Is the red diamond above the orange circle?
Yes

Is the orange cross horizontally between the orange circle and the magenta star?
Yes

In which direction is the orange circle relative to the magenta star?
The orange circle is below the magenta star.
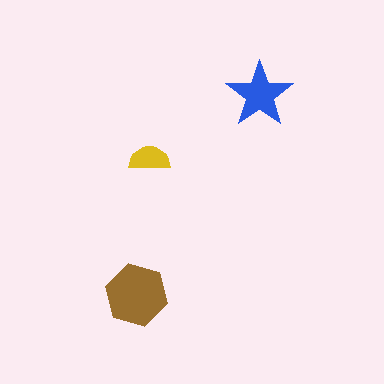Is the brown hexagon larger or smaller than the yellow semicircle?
Larger.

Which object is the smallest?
The yellow semicircle.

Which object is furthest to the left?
The brown hexagon is leftmost.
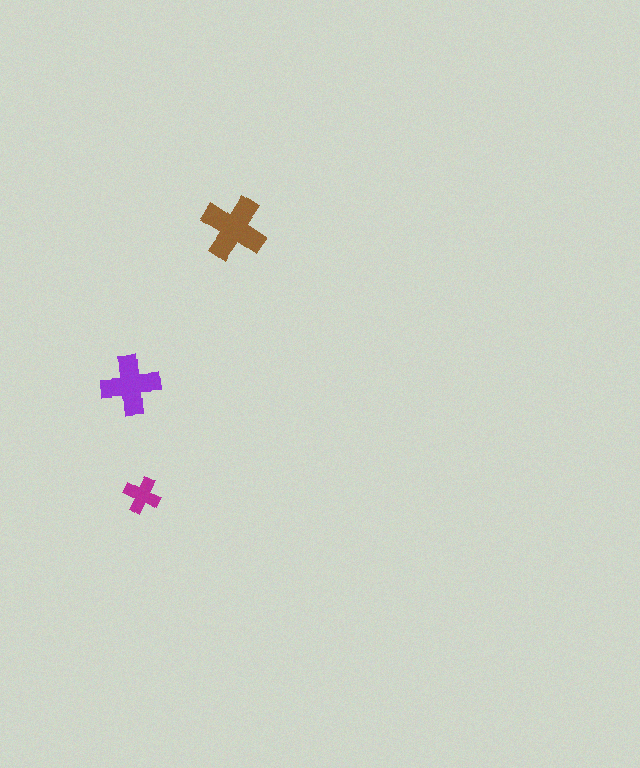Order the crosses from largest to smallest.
the brown one, the purple one, the magenta one.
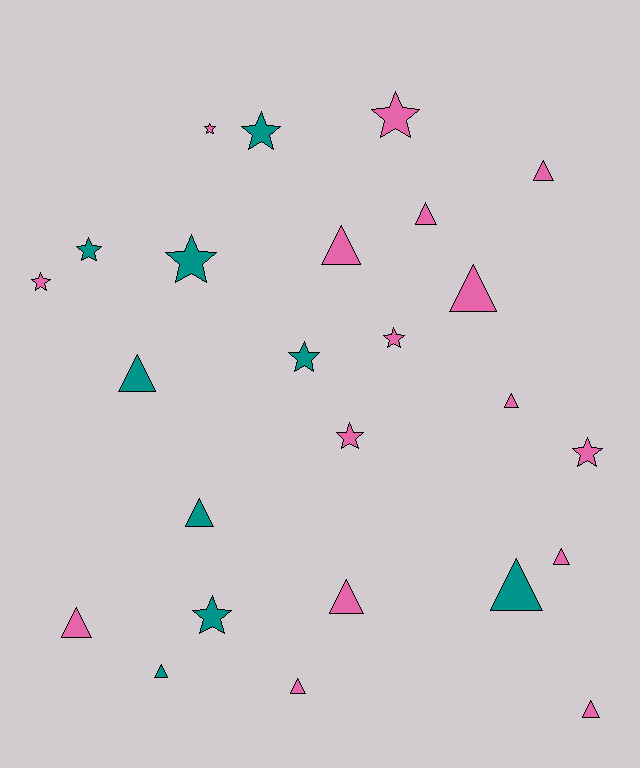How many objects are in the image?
There are 25 objects.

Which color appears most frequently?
Pink, with 16 objects.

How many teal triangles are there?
There are 4 teal triangles.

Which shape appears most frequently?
Triangle, with 14 objects.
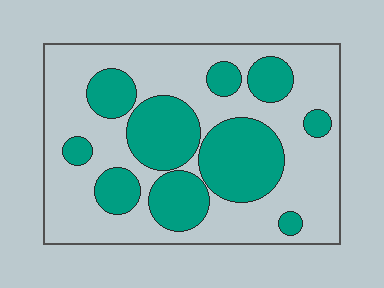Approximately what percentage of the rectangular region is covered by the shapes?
Approximately 35%.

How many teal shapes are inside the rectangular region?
10.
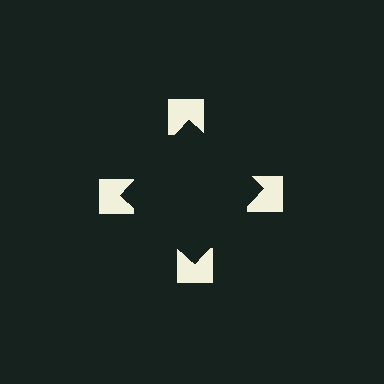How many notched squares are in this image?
There are 4 — one at each vertex of the illusory square.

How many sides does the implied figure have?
4 sides.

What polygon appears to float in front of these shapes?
An illusory square — its edges are inferred from the aligned wedge cuts in the notched squares, not physically drawn.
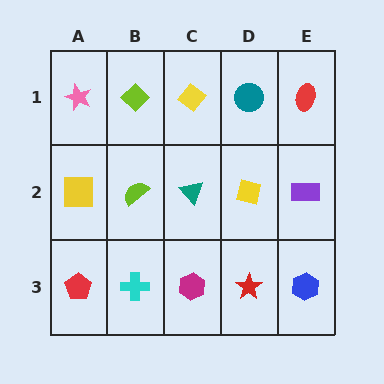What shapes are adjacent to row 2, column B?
A lime diamond (row 1, column B), a cyan cross (row 3, column B), a yellow square (row 2, column A), a teal triangle (row 2, column C).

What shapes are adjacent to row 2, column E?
A red ellipse (row 1, column E), a blue hexagon (row 3, column E), a yellow square (row 2, column D).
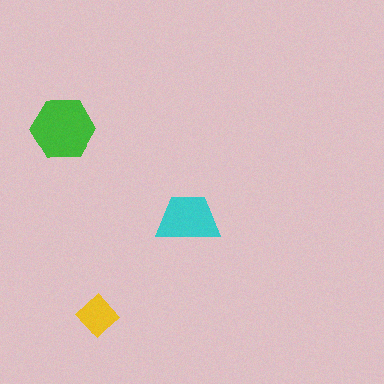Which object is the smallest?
The yellow diamond.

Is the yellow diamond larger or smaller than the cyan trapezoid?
Smaller.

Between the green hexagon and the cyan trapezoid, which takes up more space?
The green hexagon.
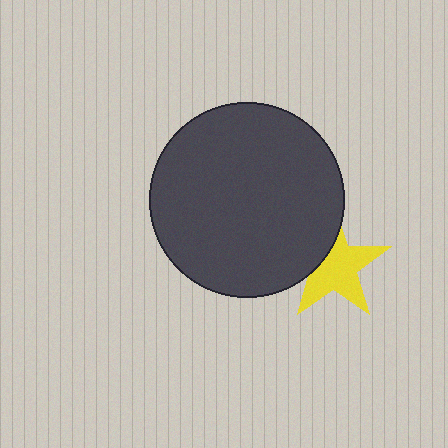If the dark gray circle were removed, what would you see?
You would see the complete yellow star.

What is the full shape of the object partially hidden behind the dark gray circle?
The partially hidden object is a yellow star.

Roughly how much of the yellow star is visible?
Most of it is visible (roughly 69%).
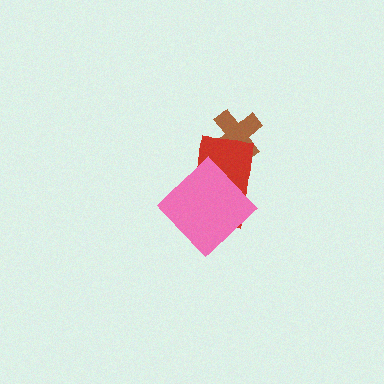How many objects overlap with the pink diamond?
1 object overlaps with the pink diamond.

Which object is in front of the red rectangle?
The pink diamond is in front of the red rectangle.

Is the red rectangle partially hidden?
Yes, it is partially covered by another shape.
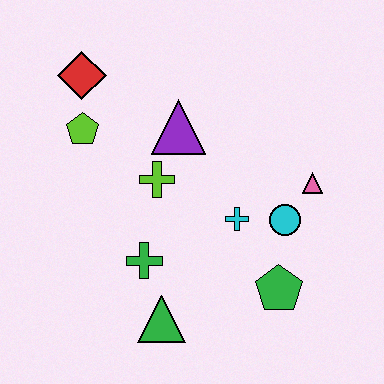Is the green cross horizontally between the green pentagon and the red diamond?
Yes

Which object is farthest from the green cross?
The red diamond is farthest from the green cross.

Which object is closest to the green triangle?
The green cross is closest to the green triangle.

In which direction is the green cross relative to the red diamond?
The green cross is below the red diamond.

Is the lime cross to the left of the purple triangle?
Yes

=-=-=-=-=

» What you have to do
Take the data above and repeat it exactly, leaving each picture out.

» Solution
Is the red diamond above the orange circle?
Yes

Is the orange cross horizontally between the orange circle and the magenta star?
Yes

In which direction is the orange circle relative to the magenta star?
The orange circle is below the magenta star.
Is the brown hexagon larger or smaller than the yellow semicircle?
Larger.

Which object is the smallest?
The yellow semicircle.

Which object is furthest to the left?
The brown hexagon is leftmost.
Order the crosses from largest to smallest.
the brown one, the purple one, the magenta one.
How many objects are in the image?
There are 25 objects.

Which color appears most frequently?
Pink, with 16 objects.

How many teal triangles are there?
There are 4 teal triangles.

Which shape appears most frequently?
Triangle, with 14 objects.
Approximately what percentage of the rectangular region is covered by the shapes?
Approximately 35%.

How many teal shapes are inside the rectangular region?
10.
How many notched squares are in this image?
There are 4 — one at each vertex of the illusory square.

How many sides does the implied figure have?
4 sides.

What polygon appears to float in front of these shapes?
An illusory square — its edges are inferred from the aligned wedge cuts in the notched squares, not physically drawn.
What shapes are adjacent to row 2, column B?
A lime diamond (row 1, column B), a cyan cross (row 3, column B), a yellow square (row 2, column A), a teal triangle (row 2, column C).

What shapes are adjacent to row 2, column E?
A red ellipse (row 1, column E), a blue hexagon (row 3, column E), a yellow square (row 2, column D).
Which object is the smallest?
The yellow diamond.

Is the yellow diamond larger or smaller than the cyan trapezoid?
Smaller.

Between the green hexagon and the cyan trapezoid, which takes up more space?
The green hexagon.
If the dark gray circle were removed, what would you see?
You would see the complete yellow star.

What is the full shape of the object partially hidden behind the dark gray circle?
The partially hidden object is a yellow star.

Roughly how much of the yellow star is visible?
Most of it is visible (roughly 69%).
How many objects overlap with the pink diamond?
1 object overlaps with the pink diamond.

Which object is in front of the red rectangle?
The pink diamond is in front of the red rectangle.

Is the red rectangle partially hidden?
Yes, it is partially covered by another shape.
Is the green cross horizontally between the green pentagon and the red diamond?
Yes

Which object is farthest from the green cross?
The red diamond is farthest from the green cross.

Which object is closest to the green triangle?
The green cross is closest to the green triangle.

In which direction is the green cross relative to the red diamond?
The green cross is below the red diamond.

Is the lime cross to the left of the purple triangle?
Yes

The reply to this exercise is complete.